# Directive:
Copy the lines of the data below exactly, starting at the first and stopping after the line that contains "[Two images are shown]"; include no pictures.

>>>>>

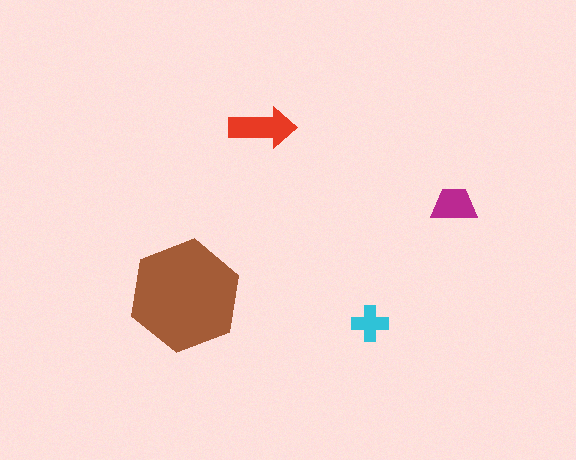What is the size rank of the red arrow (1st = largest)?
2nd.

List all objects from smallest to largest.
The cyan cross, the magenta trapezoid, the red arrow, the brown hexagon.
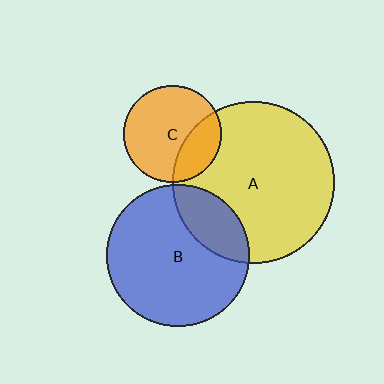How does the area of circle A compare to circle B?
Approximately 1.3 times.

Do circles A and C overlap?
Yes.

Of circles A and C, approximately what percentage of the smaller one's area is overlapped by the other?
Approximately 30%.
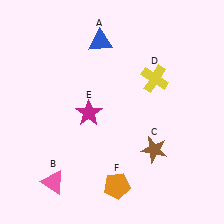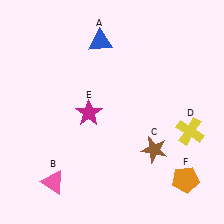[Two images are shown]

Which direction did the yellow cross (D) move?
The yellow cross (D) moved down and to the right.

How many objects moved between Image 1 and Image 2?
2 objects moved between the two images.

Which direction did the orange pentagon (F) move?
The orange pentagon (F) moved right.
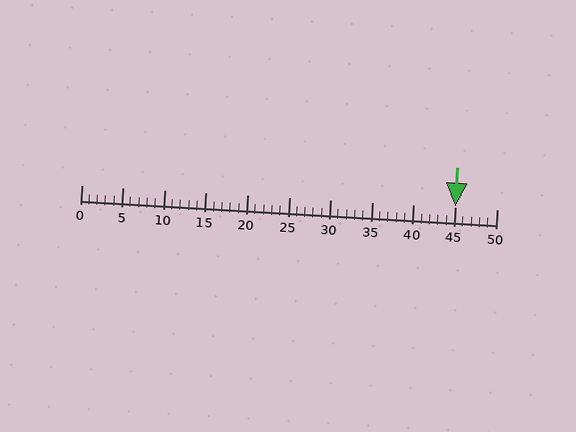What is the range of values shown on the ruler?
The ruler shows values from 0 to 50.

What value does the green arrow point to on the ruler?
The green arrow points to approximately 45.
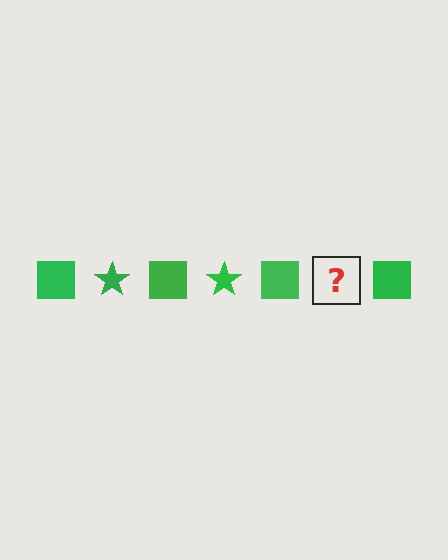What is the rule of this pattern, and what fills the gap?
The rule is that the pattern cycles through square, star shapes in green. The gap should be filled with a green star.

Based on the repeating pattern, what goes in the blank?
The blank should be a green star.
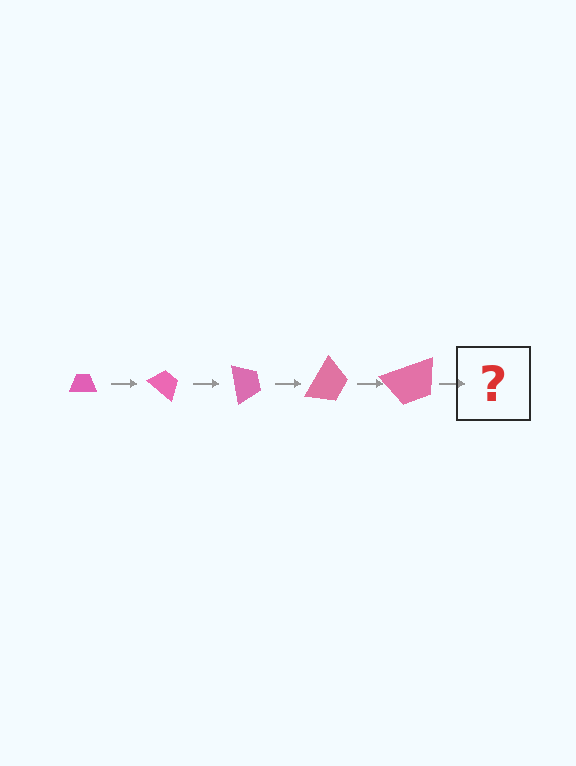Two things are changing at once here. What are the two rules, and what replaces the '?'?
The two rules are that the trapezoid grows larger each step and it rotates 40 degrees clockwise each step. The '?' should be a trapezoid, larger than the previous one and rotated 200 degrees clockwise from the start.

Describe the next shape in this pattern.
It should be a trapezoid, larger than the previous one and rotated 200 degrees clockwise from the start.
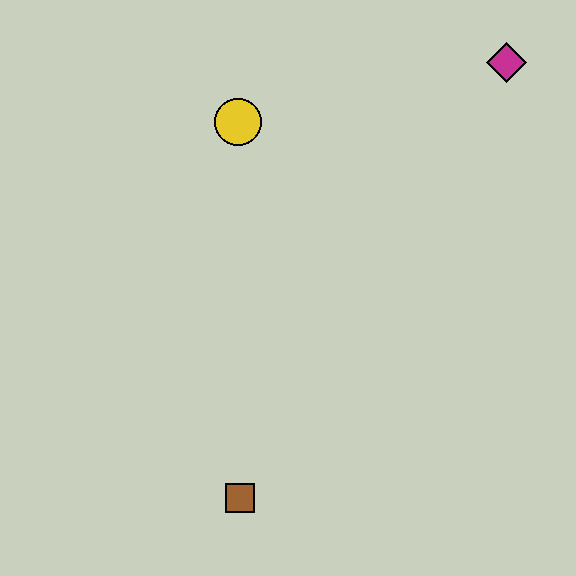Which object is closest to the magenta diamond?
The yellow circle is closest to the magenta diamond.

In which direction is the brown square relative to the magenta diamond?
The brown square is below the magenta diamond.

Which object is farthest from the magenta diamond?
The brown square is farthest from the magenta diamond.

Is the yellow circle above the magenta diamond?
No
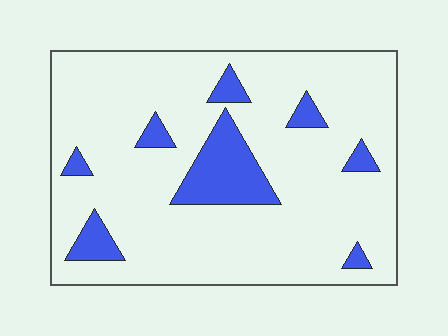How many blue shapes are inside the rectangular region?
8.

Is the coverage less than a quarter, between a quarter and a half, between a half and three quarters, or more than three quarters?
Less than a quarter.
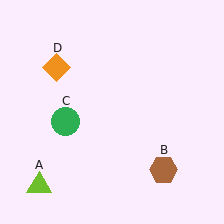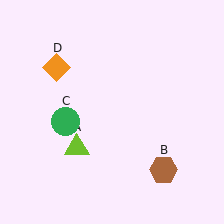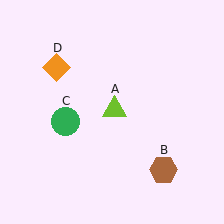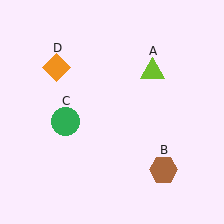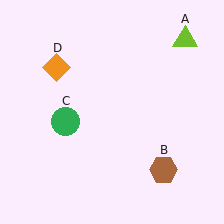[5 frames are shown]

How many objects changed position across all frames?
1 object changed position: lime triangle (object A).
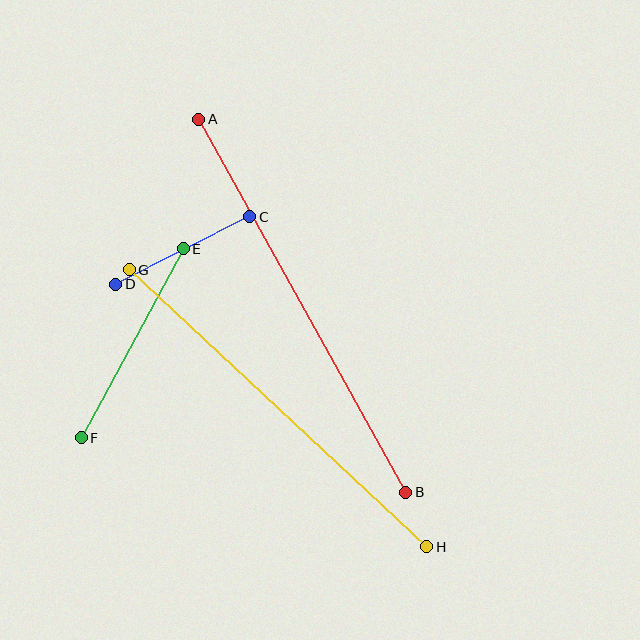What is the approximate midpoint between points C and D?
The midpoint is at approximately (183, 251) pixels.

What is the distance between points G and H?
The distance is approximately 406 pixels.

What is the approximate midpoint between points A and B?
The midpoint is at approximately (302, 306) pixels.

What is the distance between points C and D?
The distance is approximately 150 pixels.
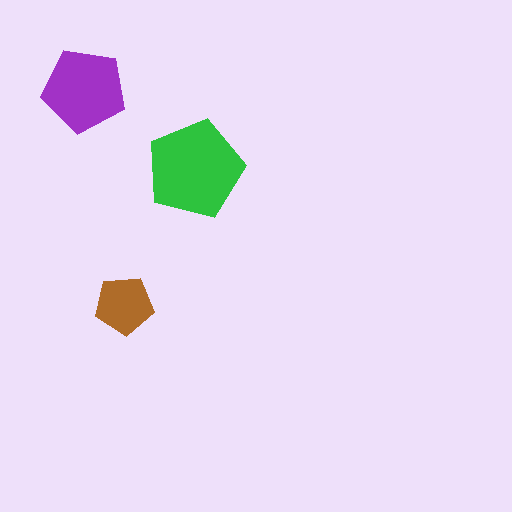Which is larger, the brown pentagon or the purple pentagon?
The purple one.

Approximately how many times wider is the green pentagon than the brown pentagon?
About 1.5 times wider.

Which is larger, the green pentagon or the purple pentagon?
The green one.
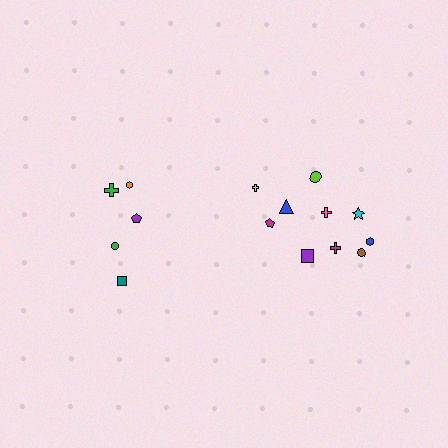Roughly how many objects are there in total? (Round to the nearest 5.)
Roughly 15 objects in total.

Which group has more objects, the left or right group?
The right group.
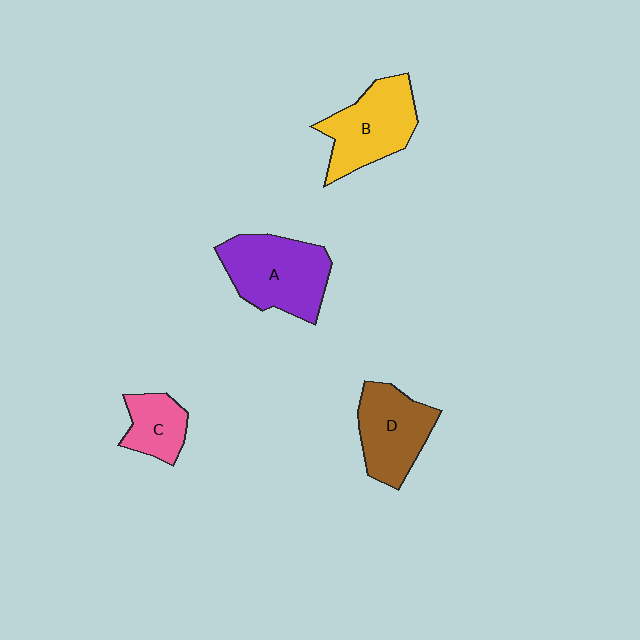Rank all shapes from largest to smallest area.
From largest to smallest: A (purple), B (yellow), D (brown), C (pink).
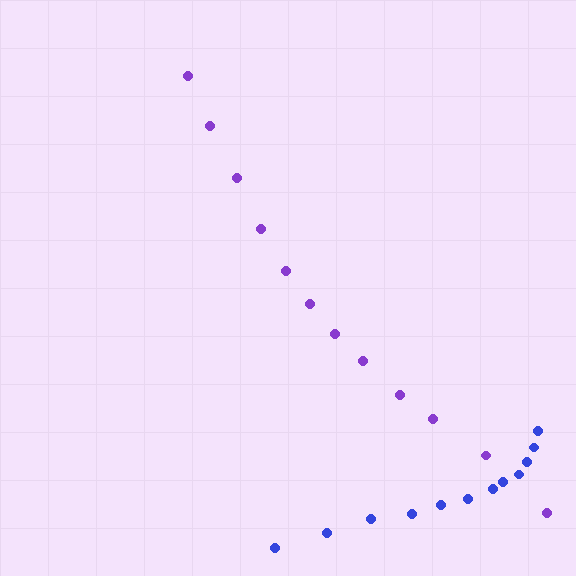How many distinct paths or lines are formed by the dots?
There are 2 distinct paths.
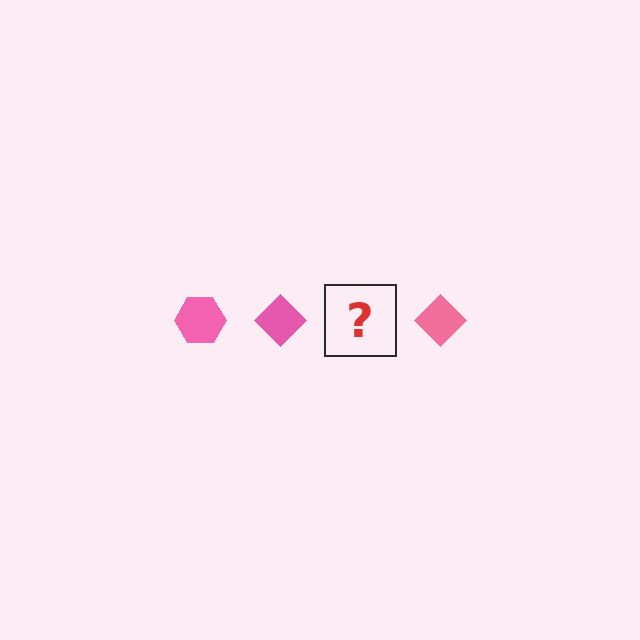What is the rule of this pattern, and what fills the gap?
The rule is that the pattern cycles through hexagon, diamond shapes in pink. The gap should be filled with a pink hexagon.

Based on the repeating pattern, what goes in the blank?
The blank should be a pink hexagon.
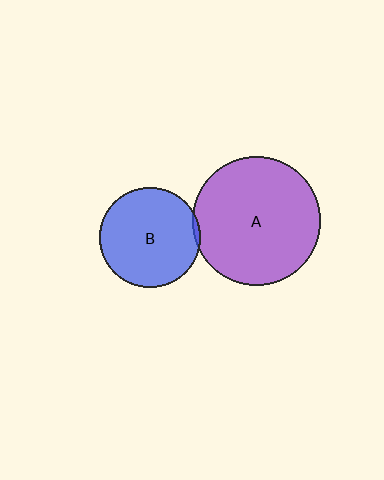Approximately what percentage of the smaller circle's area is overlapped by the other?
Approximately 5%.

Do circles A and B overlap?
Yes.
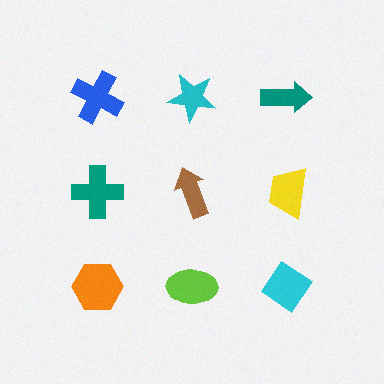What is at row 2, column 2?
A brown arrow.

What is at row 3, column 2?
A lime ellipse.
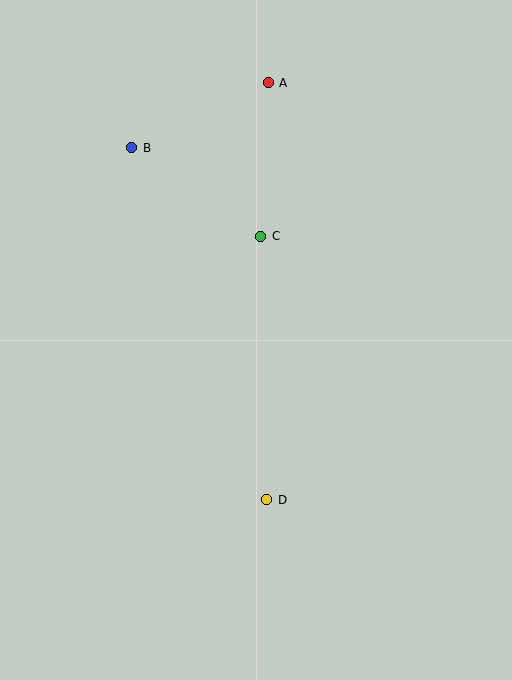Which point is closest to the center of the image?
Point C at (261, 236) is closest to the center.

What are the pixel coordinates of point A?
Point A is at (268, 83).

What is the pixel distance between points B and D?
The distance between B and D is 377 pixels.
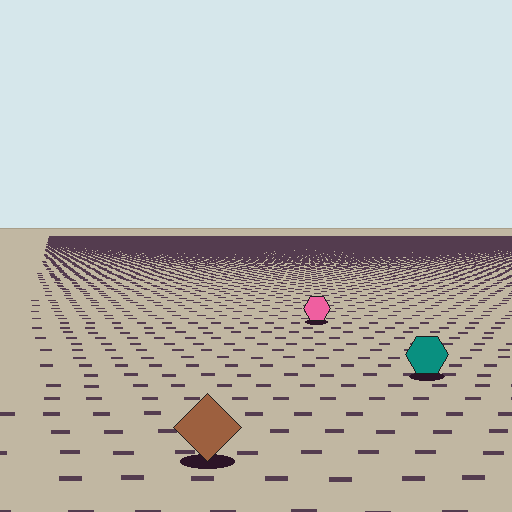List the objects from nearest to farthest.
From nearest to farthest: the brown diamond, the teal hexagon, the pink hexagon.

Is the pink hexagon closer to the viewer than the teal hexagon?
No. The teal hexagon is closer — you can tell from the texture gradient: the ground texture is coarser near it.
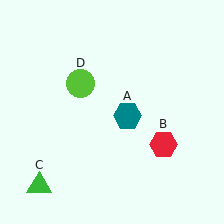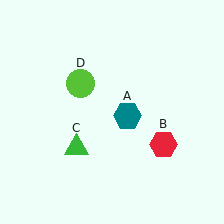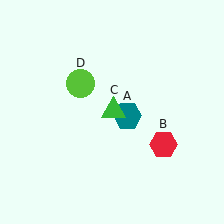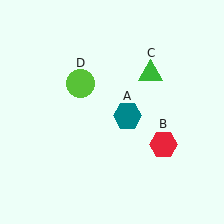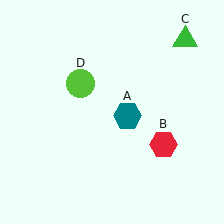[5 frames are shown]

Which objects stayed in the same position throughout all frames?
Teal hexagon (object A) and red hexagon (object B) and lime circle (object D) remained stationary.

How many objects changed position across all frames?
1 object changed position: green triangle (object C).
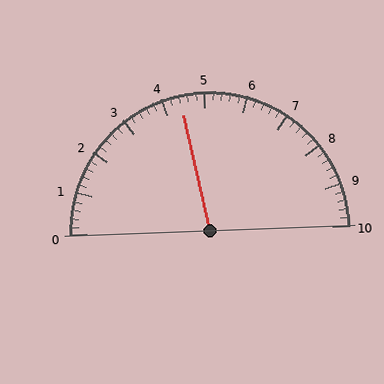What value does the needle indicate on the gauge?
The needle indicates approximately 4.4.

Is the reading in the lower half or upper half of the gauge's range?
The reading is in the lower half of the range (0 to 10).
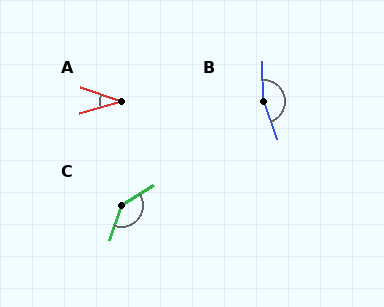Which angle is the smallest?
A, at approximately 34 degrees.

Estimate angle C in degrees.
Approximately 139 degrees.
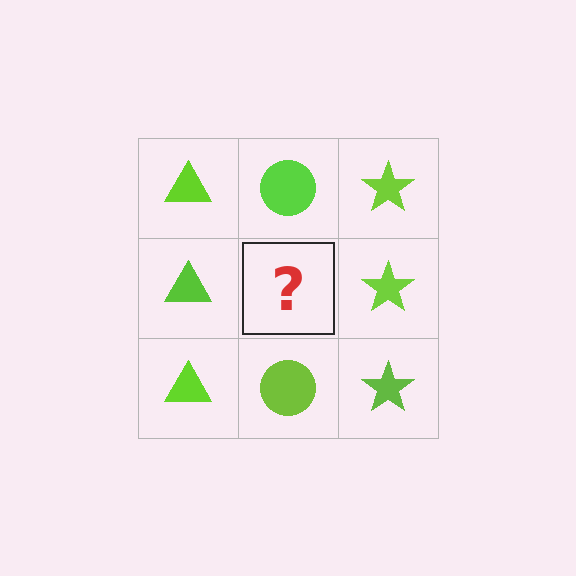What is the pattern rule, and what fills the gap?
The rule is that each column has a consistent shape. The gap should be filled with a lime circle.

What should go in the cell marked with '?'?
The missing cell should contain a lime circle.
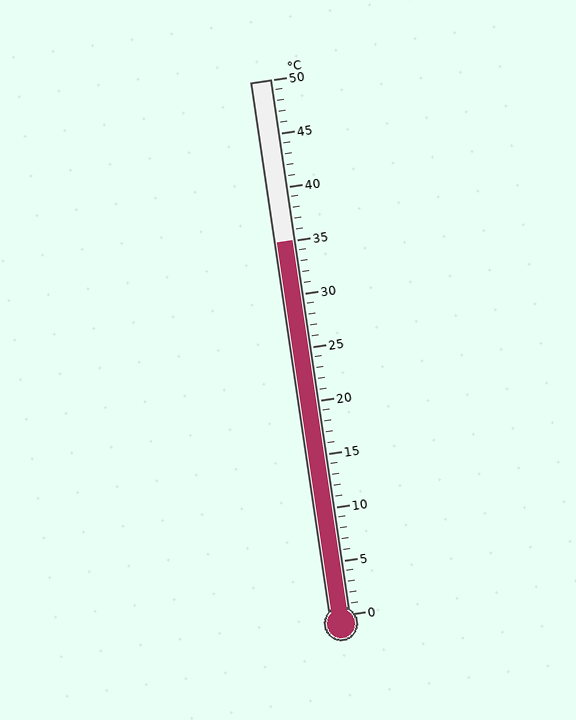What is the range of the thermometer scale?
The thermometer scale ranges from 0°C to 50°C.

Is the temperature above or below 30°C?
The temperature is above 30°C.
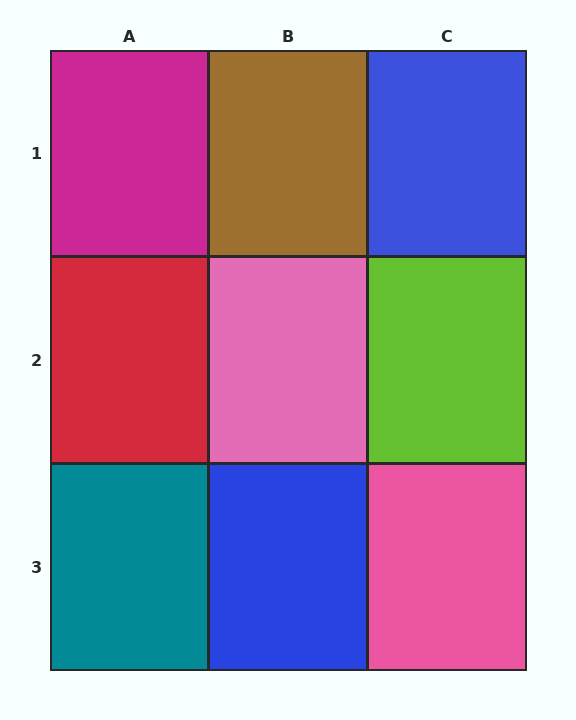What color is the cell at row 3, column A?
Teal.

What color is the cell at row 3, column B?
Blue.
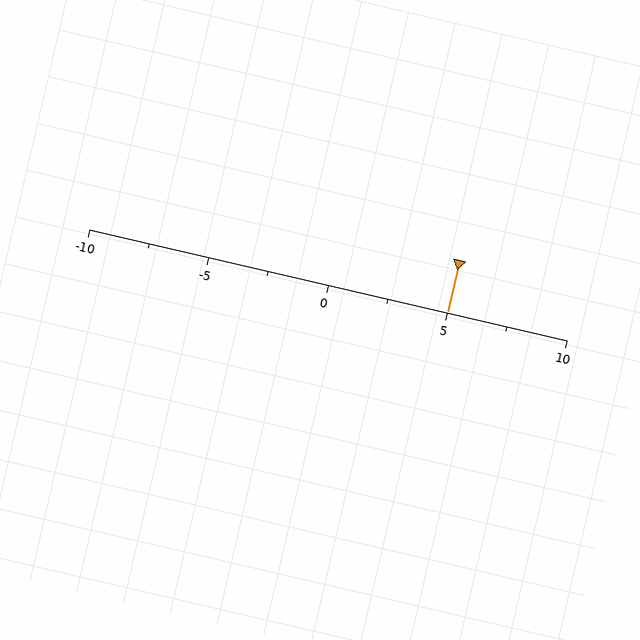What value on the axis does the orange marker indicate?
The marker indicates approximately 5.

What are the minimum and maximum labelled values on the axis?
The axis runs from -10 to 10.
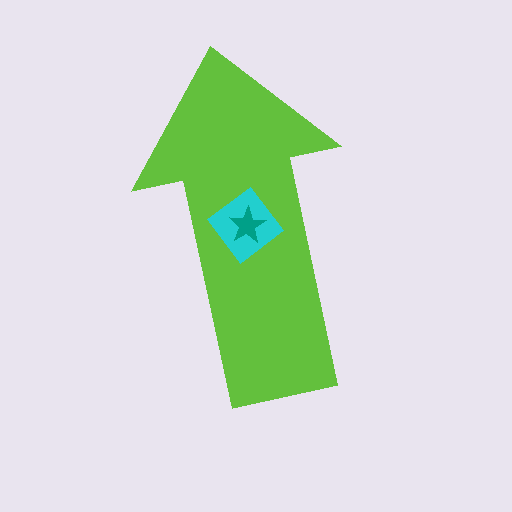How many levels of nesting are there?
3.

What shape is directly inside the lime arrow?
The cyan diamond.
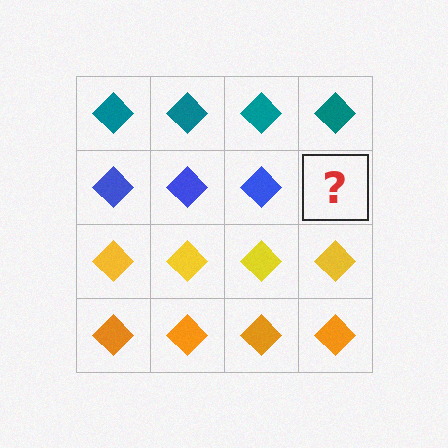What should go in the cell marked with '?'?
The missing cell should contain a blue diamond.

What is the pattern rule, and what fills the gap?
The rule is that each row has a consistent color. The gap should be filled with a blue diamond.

<<<<<

# Answer to the exercise:
What is the size rank of the red arrow (1st = largest)?
2nd.

List all objects from smallest to largest.
The cyan cross, the magenta trapezoid, the red arrow, the brown hexagon.
How does the area of circle A compare to circle B?
Approximately 1.3 times.

Do circles A and C overlap?
Yes.

Of circles A and C, approximately what percentage of the smaller one's area is overlapped by the other?
Approximately 30%.
[Two images are shown]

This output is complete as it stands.